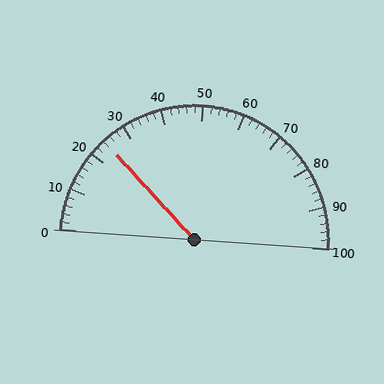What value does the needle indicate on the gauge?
The needle indicates approximately 24.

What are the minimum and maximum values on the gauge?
The gauge ranges from 0 to 100.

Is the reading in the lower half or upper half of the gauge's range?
The reading is in the lower half of the range (0 to 100).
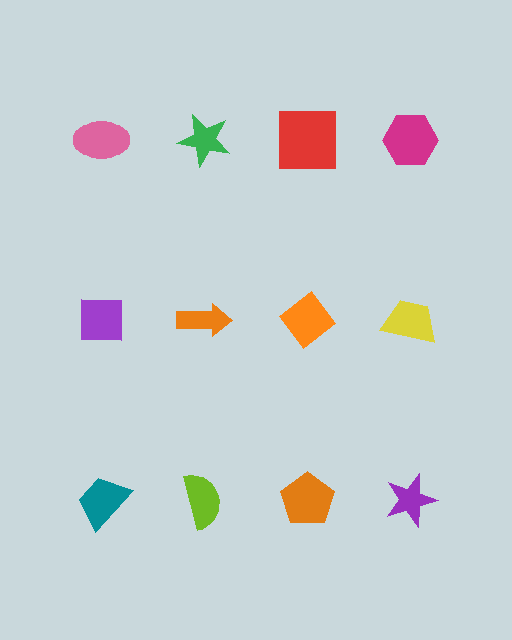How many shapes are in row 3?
4 shapes.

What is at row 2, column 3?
An orange diamond.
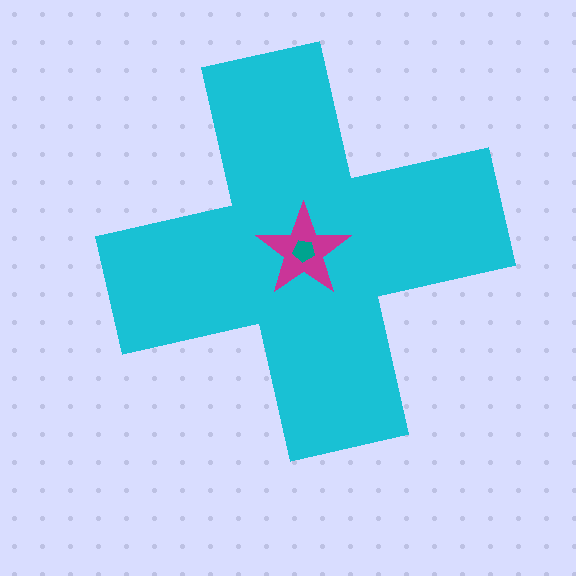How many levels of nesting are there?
3.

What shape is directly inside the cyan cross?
The magenta star.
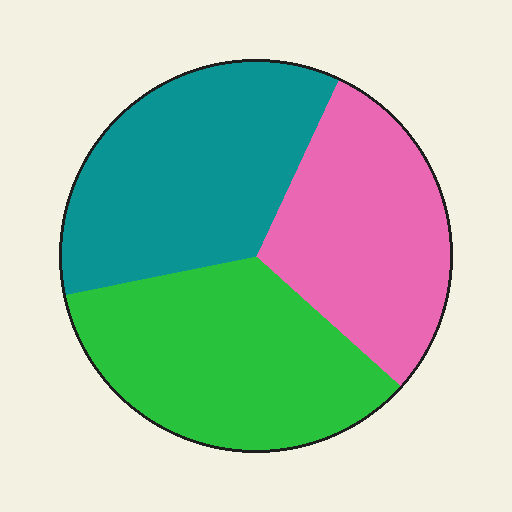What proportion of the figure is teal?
Teal takes up about one third (1/3) of the figure.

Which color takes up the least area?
Pink, at roughly 30%.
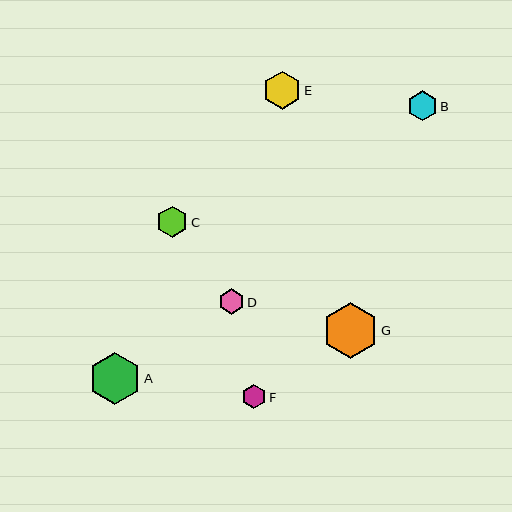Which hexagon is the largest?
Hexagon G is the largest with a size of approximately 56 pixels.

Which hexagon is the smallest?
Hexagon F is the smallest with a size of approximately 24 pixels.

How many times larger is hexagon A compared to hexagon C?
Hexagon A is approximately 1.7 times the size of hexagon C.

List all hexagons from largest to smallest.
From largest to smallest: G, A, E, C, B, D, F.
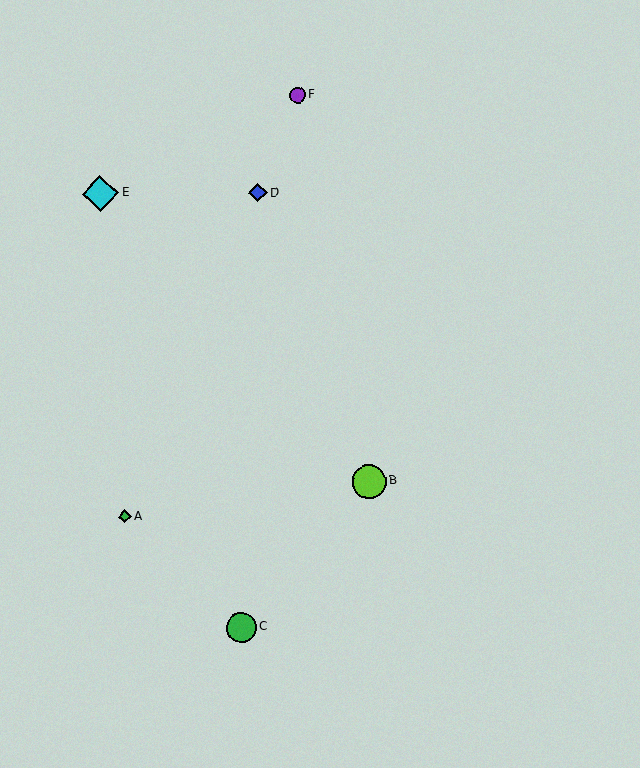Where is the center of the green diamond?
The center of the green diamond is at (124, 517).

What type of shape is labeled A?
Shape A is a green diamond.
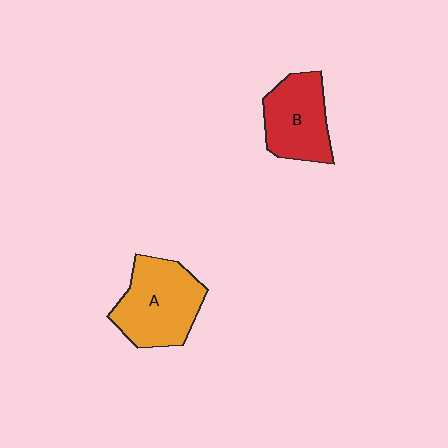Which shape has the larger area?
Shape A (orange).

===============

● **WHAT YOU NEED TO DO**: Write out, exactly as given, the line containing "Where is the center of the green diamond?" and every line after it through the end, with no pictures.

● **EXERCISE OUTPUT**:
Where is the center of the green diamond?
The center of the green diamond is at (124, 517).

What type of shape is labeled A?
Shape A is a green diamond.
Which shape has the larger area?
Shape A (orange).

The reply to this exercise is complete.